# Stated goal
Repeat each entry as written and leave the images out of the copy.

Generated shape exercises
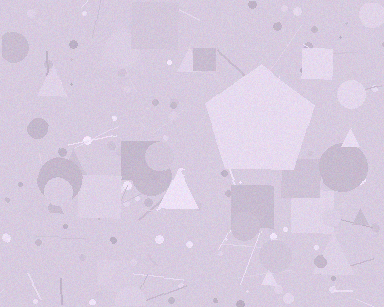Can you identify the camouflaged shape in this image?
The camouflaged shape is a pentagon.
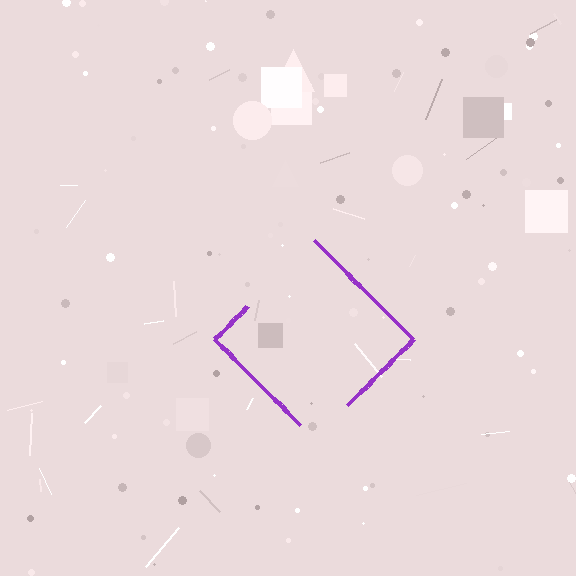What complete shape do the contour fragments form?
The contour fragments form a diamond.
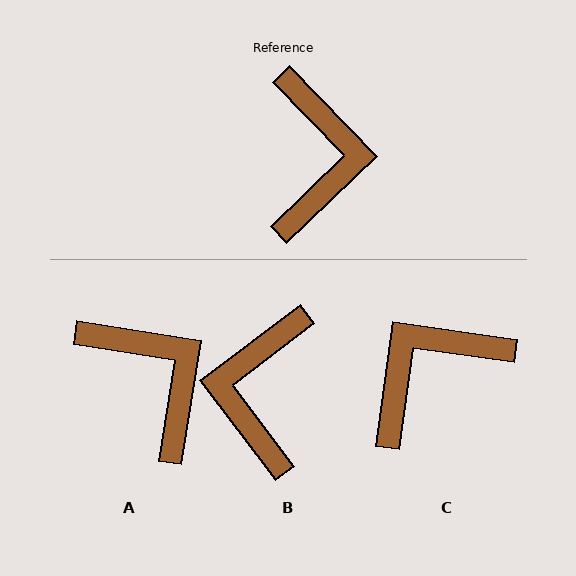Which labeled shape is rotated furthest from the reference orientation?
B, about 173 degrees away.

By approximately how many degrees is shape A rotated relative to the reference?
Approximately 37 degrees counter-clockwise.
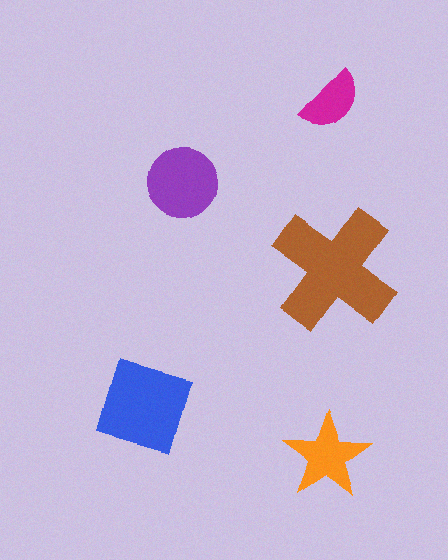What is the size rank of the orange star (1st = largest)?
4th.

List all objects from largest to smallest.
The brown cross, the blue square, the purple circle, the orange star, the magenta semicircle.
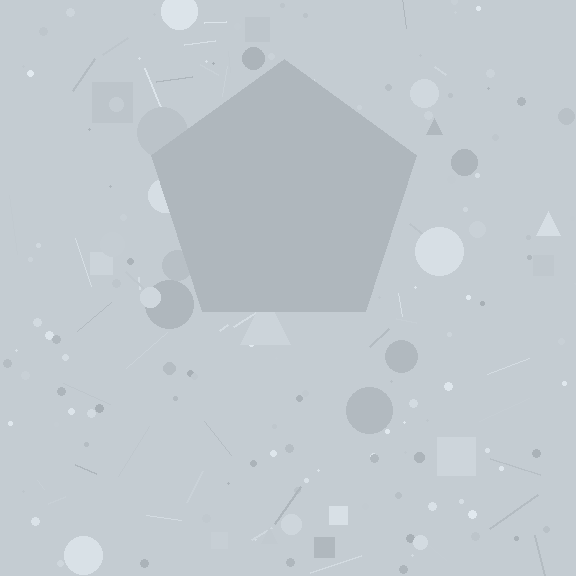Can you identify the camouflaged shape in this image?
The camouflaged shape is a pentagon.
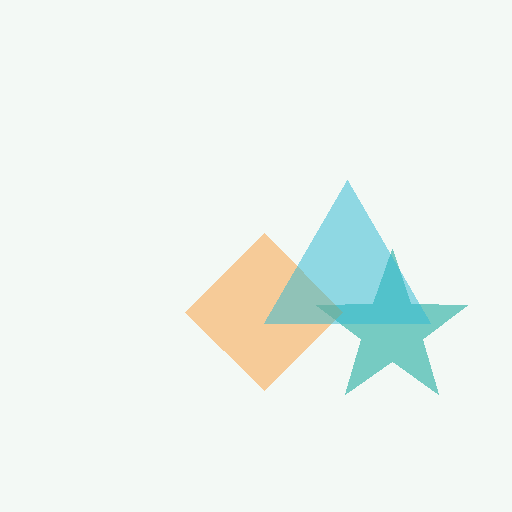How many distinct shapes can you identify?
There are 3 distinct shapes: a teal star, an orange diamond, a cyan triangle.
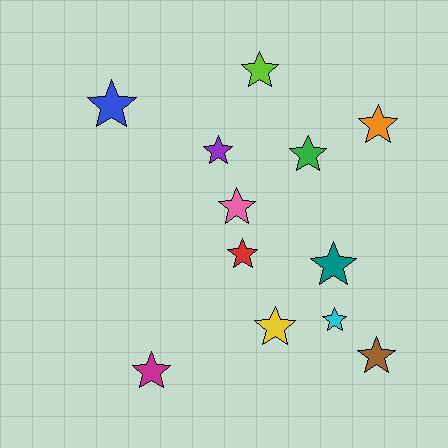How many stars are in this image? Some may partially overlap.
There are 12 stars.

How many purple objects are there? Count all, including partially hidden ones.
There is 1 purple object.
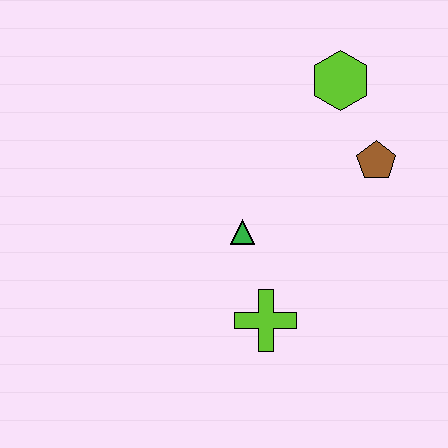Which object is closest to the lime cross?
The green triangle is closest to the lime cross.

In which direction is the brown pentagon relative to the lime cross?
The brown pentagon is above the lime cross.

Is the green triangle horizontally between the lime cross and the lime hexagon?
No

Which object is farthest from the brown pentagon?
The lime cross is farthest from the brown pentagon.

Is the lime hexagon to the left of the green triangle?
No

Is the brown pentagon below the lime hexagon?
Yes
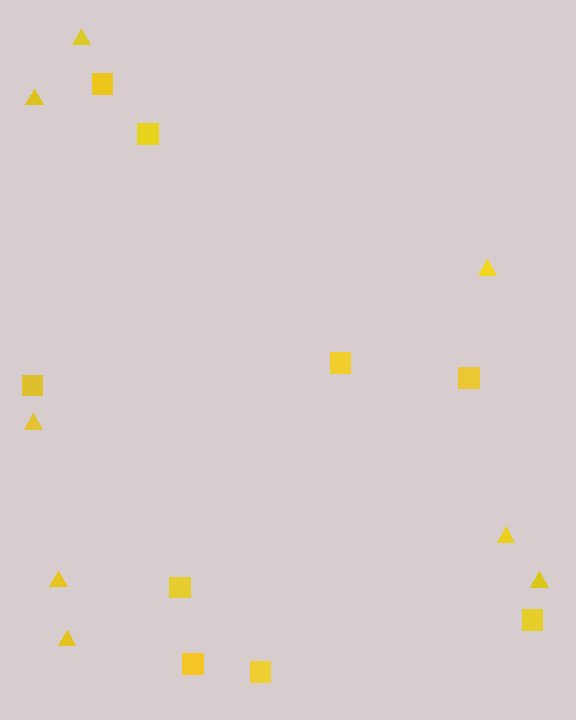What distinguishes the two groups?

# Answer to this problem
Can you identify the camouflaged shape in this image?
The camouflaged shape is a pentagon.
What complete shape do the contour fragments form?
The contour fragments form a diamond.
Which labeled shape is rotated furthest from the reference orientation?
B, about 173 degrees away.

By approximately how many degrees is shape A rotated relative to the reference?
Approximately 37 degrees counter-clockwise.
What is the size rank of the orange star (1st = largest)?
4th.

List all objects from largest to smallest.
The brown cross, the blue square, the purple circle, the orange star, the magenta semicircle.
Can you identify the camouflaged shape in this image?
The camouflaged shape is a pentagon.
How many distinct shapes can you identify?
There are 3 distinct shapes: a teal star, an orange diamond, a cyan triangle.
How many stars are in this image? Some may partially overlap.
There are 12 stars.

How many purple objects are there? Count all, including partially hidden ones.
There is 1 purple object.
Which object is closest to the lime cross?
The green triangle is closest to the lime cross.

In which direction is the brown pentagon relative to the lime cross?
The brown pentagon is above the lime cross.

Is the green triangle horizontally between the lime cross and the lime hexagon?
No

Which object is farthest from the brown pentagon?
The lime cross is farthest from the brown pentagon.

Is the lime hexagon to the left of the green triangle?
No

Is the brown pentagon below the lime hexagon?
Yes
What distinguishes the two groups?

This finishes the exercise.